==== Task input ====

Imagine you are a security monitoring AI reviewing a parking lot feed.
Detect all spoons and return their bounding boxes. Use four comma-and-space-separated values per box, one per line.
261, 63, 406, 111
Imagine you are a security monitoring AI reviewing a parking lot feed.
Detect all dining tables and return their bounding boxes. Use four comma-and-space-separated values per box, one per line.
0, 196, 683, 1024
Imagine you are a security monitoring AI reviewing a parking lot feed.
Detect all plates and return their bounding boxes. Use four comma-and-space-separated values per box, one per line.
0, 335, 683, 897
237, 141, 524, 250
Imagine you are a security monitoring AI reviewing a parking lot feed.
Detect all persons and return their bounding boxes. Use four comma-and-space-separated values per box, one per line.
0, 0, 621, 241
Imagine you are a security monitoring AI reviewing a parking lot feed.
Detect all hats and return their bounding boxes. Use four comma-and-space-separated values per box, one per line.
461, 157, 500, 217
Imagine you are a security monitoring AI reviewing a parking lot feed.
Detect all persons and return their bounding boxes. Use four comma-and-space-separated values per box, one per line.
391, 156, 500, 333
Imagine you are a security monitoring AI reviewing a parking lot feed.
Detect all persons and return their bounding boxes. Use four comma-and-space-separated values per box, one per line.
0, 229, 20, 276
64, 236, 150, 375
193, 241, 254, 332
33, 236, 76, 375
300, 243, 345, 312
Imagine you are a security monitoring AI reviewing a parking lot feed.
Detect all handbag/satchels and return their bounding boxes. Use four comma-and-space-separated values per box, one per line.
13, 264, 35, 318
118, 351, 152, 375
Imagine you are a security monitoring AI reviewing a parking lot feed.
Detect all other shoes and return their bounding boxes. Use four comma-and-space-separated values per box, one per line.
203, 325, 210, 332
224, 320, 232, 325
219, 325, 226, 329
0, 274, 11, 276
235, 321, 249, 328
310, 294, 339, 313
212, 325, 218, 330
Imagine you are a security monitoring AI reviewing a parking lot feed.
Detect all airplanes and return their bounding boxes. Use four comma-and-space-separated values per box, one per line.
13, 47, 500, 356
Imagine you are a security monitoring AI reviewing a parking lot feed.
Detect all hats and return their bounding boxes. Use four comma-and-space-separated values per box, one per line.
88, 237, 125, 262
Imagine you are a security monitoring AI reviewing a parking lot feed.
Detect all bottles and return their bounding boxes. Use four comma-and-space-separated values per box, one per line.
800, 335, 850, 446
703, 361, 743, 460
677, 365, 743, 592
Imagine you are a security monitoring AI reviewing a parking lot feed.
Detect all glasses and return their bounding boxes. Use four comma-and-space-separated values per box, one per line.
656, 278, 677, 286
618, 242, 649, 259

====

▸ **Problem requirements**: Render the listing above as a JSON list of strings, one string per line, leaving out any blank lines.

▸ **Worked solution**:
[
  "Imagine you are a security monitoring AI reviewing a parking lot feed.",
  "Detect all spoons and return their bounding boxes. Use four comma-and-space-separated values per box, one per line.",
  "261, 63, 406, 111",
  "Imagine you are a security monitoring AI reviewing a parking lot feed.",
  "Detect all dining tables and return their bounding boxes. Use four comma-and-space-separated values per box, one per line.",
  "0, 196, 683, 1024",
  "Imagine you are a security monitoring AI reviewing a parking lot feed.",
  "Detect all plates and return their bounding boxes. Use four comma-and-space-separated values per box, one per line.",
  "0, 335, 683, 897",
  "237, 141, 524, 250",
  "Imagine you are a security monitoring AI reviewing a parking lot feed.",
  "Detect all persons and return their bounding boxes. Use four comma-and-space-separated values per box, one per line.",
  "0, 0, 621, 241",
  "Imagine you are a security monitoring AI reviewing a parking lot feed.",
  "Detect all hats and return their bounding boxes. Use four comma-and-space-separated values per box, one per line.",
  "461, 157, 500, 217",
  "Imagine you are a security monitoring AI reviewing a parking lot feed.",
  "Detect all persons and return their bounding boxes. Use four comma-and-space-separated values per box, one per line.",
  "391, 156, 500, 333",
  "Imagine you are a security monitoring AI reviewing a parking lot feed.",
  "Detect all persons and return their bounding boxes. Use four comma-and-space-separated values per box, one per line.",
  "0, 229, 20, 276",
  "64, 236, 150, 375",
  "193, 241, 254, 332",
  "33, 236, 76, 375",
  "300, 243, 345, 312",
  "Imagine you are a security monitoring AI reviewing a parking lot feed.",
  "Detect all handbag/satchels and return their bounding boxes. Use four comma-and-space-separated values per box, one per line.",
  "13, 264, 35, 318",
  "118, 351, 152, 375",
  "Imagine you are a security monitoring AI reviewing a parking lot feed.",
  "Detect all other shoes and return their bounding boxes. Use four comma-and-space-separated values per box, one per line.",
  "203, 325, 210, 332",
  "224, 320, 232, 325",
  "219, 325, 226, 329",
  "0, 274, 11, 276",
  "235, 321, 249, 328",
  "310, 294, 339, 313",
  "212, 325, 218, 330",
  "Imagine you are a security monitoring AI reviewing a parking lot feed.",
  "Detect all airplanes and return their bounding boxes. Use four comma-and-space-separated values per box, one per line.",
  "13, 47, 500, 356",
  "Imagine you are a security monitoring AI reviewing a parking lot feed.",
  "Detect all hats and return their bounding boxes. Use four comma-and-space-separated values per box, one per line.",
  "88, 237, 125, 262",
  "Imagine you are a security monitoring AI reviewing a parking lot feed.",
  "Detect all bottles and return their bounding boxes. Use four comma-and-space-separated values per box, one per line.",
  "800, 335, 850, 446",
  "703, 361, 743, 460",
  "677, 365, 743, 592",
  "Imagine you are a security monitoring AI reviewing a parking lot feed.",
  "Detect all glasses and return their bounding boxes. Use four comma-and-space-separated values per box, one per line.",
  "656, 278, 677, 286",
  "618, 242, 649, 259"
]